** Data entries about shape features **
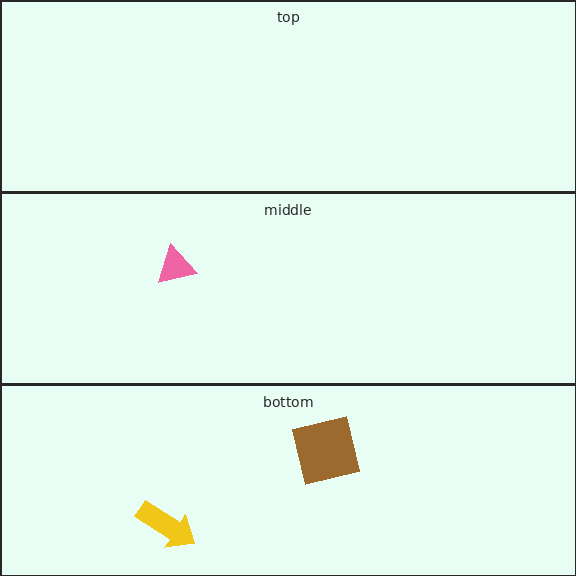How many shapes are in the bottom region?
2.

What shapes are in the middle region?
The pink triangle.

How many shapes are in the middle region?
1.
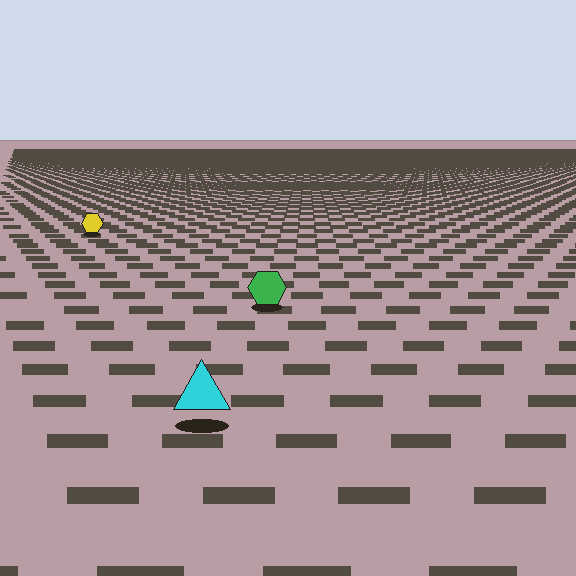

** Problem to solve **
Copy exactly the lines that begin at the one containing "What shapes are in the middle region?" and end at the last line of the records, both included, omitting the pictures.

** Solved exercise **
What shapes are in the middle region?
The pink triangle.

How many shapes are in the middle region?
1.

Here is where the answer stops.